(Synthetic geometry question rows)
--- START ---

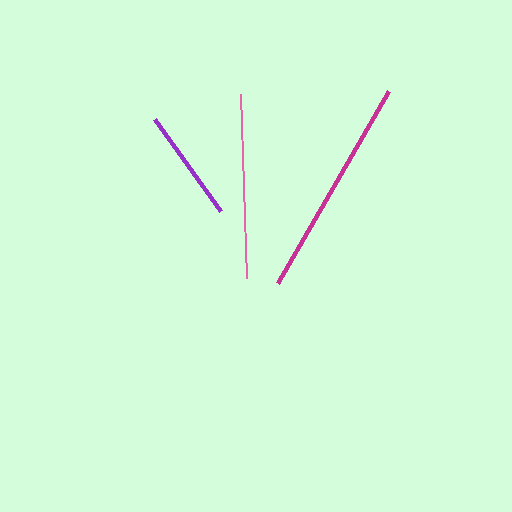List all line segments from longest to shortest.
From longest to shortest: magenta, pink, purple.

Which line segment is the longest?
The magenta line is the longest at approximately 222 pixels.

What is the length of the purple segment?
The purple segment is approximately 113 pixels long.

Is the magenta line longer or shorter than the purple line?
The magenta line is longer than the purple line.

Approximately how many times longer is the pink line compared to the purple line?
The pink line is approximately 1.6 times the length of the purple line.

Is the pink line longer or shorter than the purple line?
The pink line is longer than the purple line.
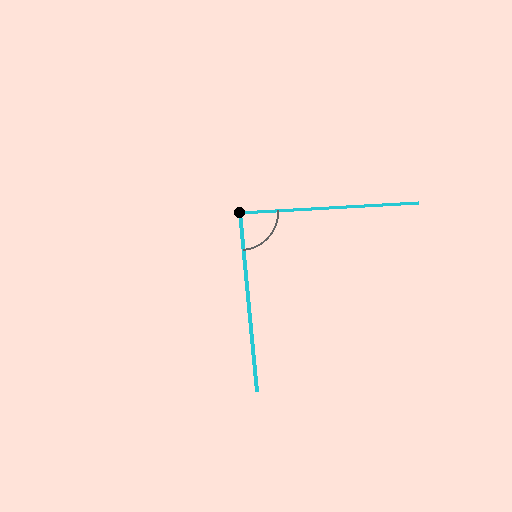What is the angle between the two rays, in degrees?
Approximately 88 degrees.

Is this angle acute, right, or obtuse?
It is acute, close to a right angle.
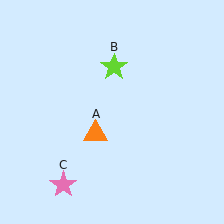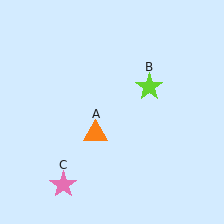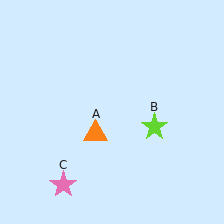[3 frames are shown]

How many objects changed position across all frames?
1 object changed position: lime star (object B).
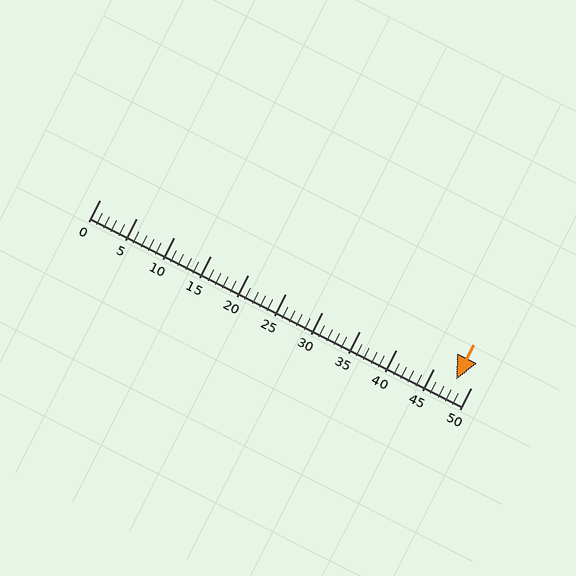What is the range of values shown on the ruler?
The ruler shows values from 0 to 50.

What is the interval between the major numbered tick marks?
The major tick marks are spaced 5 units apart.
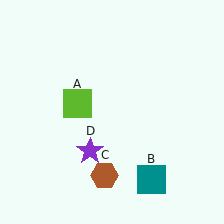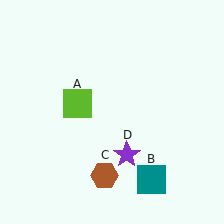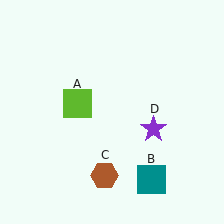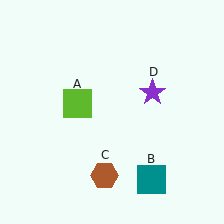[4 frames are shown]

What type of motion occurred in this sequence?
The purple star (object D) rotated counterclockwise around the center of the scene.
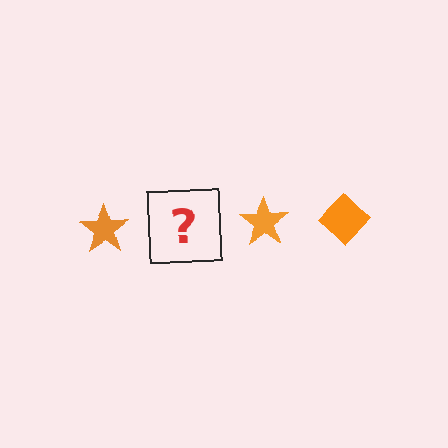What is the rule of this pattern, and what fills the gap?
The rule is that the pattern cycles through star, diamond shapes in orange. The gap should be filled with an orange diamond.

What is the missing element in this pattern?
The missing element is an orange diamond.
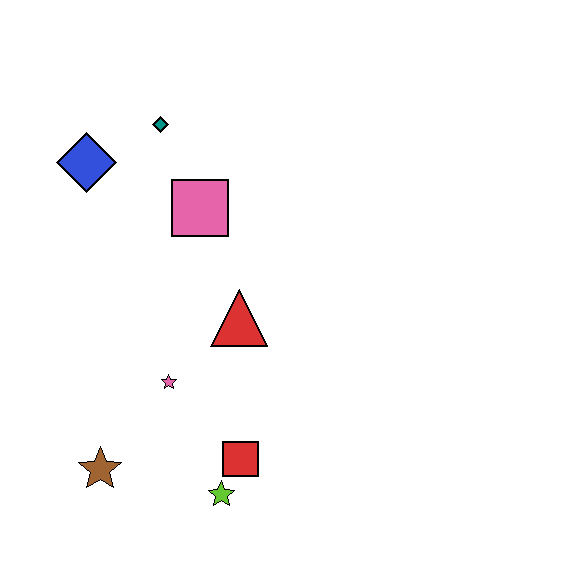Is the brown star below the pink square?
Yes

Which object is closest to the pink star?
The red triangle is closest to the pink star.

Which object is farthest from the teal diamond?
The lime star is farthest from the teal diamond.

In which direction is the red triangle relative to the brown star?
The red triangle is above the brown star.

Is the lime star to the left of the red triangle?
Yes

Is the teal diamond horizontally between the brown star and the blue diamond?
No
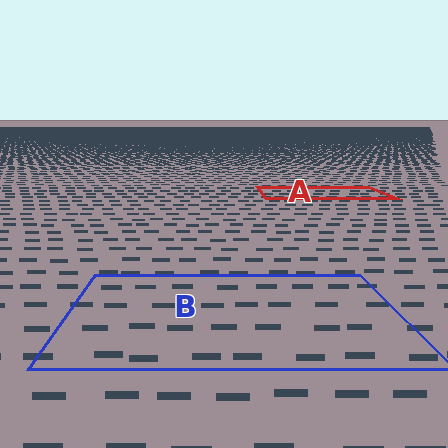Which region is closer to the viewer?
Region B is closer. The texture elements there are larger and more spread out.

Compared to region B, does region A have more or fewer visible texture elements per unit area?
Region A has more texture elements per unit area — they are packed more densely because it is farther away.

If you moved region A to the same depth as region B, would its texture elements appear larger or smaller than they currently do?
They would appear larger. At a closer depth, the same texture elements are projected at a bigger on-screen size.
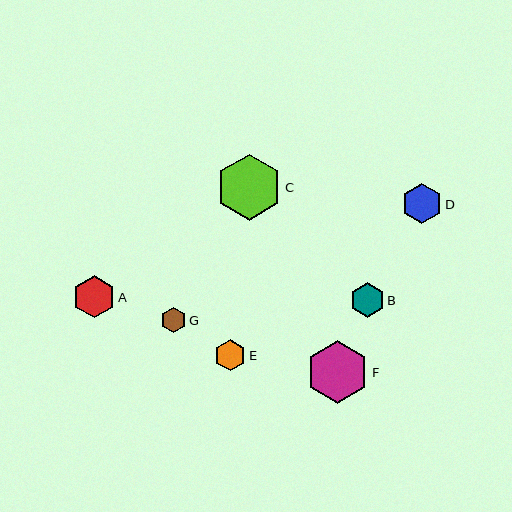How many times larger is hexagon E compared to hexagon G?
Hexagon E is approximately 1.2 times the size of hexagon G.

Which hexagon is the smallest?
Hexagon G is the smallest with a size of approximately 26 pixels.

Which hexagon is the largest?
Hexagon C is the largest with a size of approximately 66 pixels.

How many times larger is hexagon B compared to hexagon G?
Hexagon B is approximately 1.3 times the size of hexagon G.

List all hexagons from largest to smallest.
From largest to smallest: C, F, A, D, B, E, G.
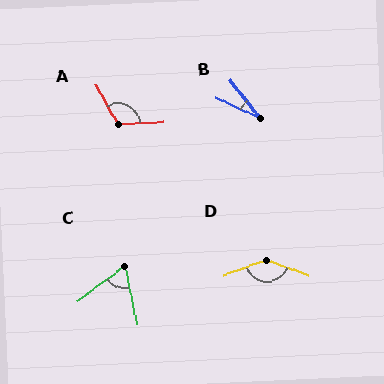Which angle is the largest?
D, at approximately 139 degrees.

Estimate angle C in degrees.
Approximately 66 degrees.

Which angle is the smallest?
B, at approximately 27 degrees.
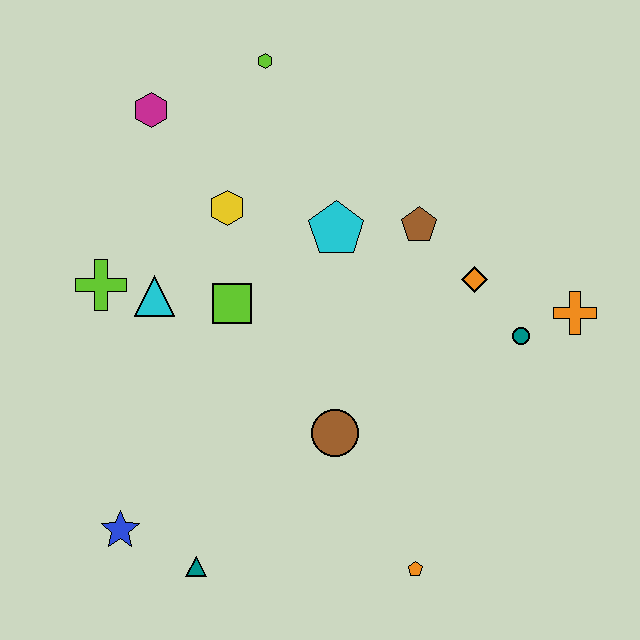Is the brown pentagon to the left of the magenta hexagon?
No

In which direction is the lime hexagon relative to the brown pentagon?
The lime hexagon is above the brown pentagon.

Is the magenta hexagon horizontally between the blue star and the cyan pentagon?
Yes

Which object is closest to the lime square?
The cyan triangle is closest to the lime square.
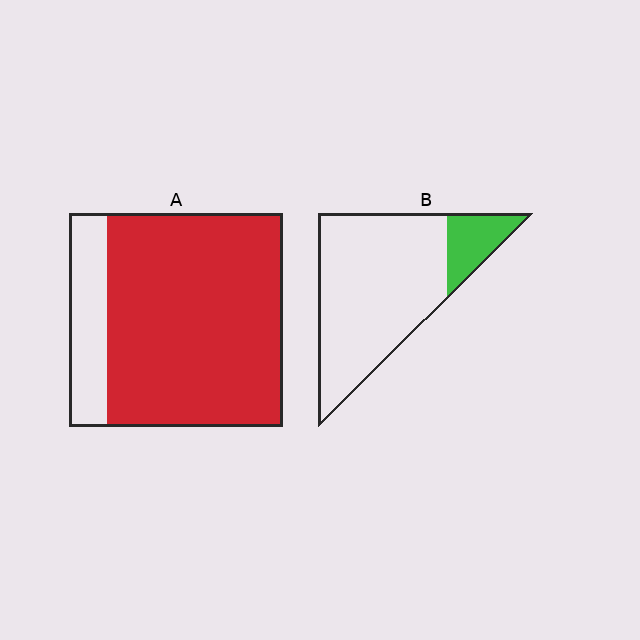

--- END ---

* [What is needed]:
In your copy, repeat each record exactly and include no pictures.

* [Output for this task]:
List all line segments from longest to shortest.
From longest to shortest: magenta, pink, purple.

Which line segment is the longest?
The magenta line is the longest at approximately 222 pixels.

What is the length of the purple segment?
The purple segment is approximately 113 pixels long.

Is the magenta line longer or shorter than the purple line?
The magenta line is longer than the purple line.

Approximately how many times longer is the pink line compared to the purple line?
The pink line is approximately 1.6 times the length of the purple line.

Is the pink line longer or shorter than the purple line?
The pink line is longer than the purple line.
What is the angle between the two rays, in degrees?
Approximately 88 degrees.

Is this angle acute, right, or obtuse?
It is acute, close to a right angle.
[3 frames are shown]

How many objects changed position across all frames?
1 object changed position: lime star (object B).
What is the range of values shown on the ruler?
The ruler shows values from 0 to 50.

What is the interval between the major numbered tick marks?
The major tick marks are spaced 5 units apart.
[4 frames are shown]

What type of motion occurred in this sequence?
The purple star (object D) rotated counterclockwise around the center of the scene.
What is the rule of this pattern, and what fills the gap?
The rule is that the pattern cycles through star, diamond shapes in orange. The gap should be filled with an orange diamond.

What is the missing element in this pattern?
The missing element is an orange diamond.
Is the brown star below the pink square?
Yes

Which object is closest to the pink star?
The red triangle is closest to the pink star.

Which object is farthest from the teal diamond?
The lime star is farthest from the teal diamond.

In which direction is the red triangle relative to the brown star?
The red triangle is above the brown star.

Is the lime star to the left of the red triangle?
Yes

Is the teal diamond horizontally between the brown star and the blue diamond?
No
Which region is closer to the viewer?
Region B is closer. The texture elements there are larger and more spread out.

Compared to region B, does region A have more or fewer visible texture elements per unit area?
Region A has more texture elements per unit area — they are packed more densely because it is farther away.

If you moved region A to the same depth as region B, would its texture elements appear larger or smaller than they currently do?
They would appear larger. At a closer depth, the same texture elements are projected at a bigger on-screen size.
How many times larger is hexagon E compared to hexagon G?
Hexagon E is approximately 1.2 times the size of hexagon G.

Which hexagon is the smallest?
Hexagon G is the smallest with a size of approximately 26 pixels.

Which hexagon is the largest?
Hexagon C is the largest with a size of approximately 66 pixels.

How many times larger is hexagon B compared to hexagon G?
Hexagon B is approximately 1.3 times the size of hexagon G.

List all hexagons from largest to smallest.
From largest to smallest: C, F, A, D, B, E, G.
Which angle is the largest?
D, at approximately 139 degrees.

Estimate angle C in degrees.
Approximately 66 degrees.

Which angle is the smallest?
B, at approximately 27 degrees.
Is the brown pentagon to the left of the magenta hexagon?
No

In which direction is the lime hexagon relative to the brown pentagon?
The lime hexagon is above the brown pentagon.

Is the magenta hexagon horizontally between the blue star and the cyan pentagon?
Yes

Which object is closest to the lime square?
The cyan triangle is closest to the lime square.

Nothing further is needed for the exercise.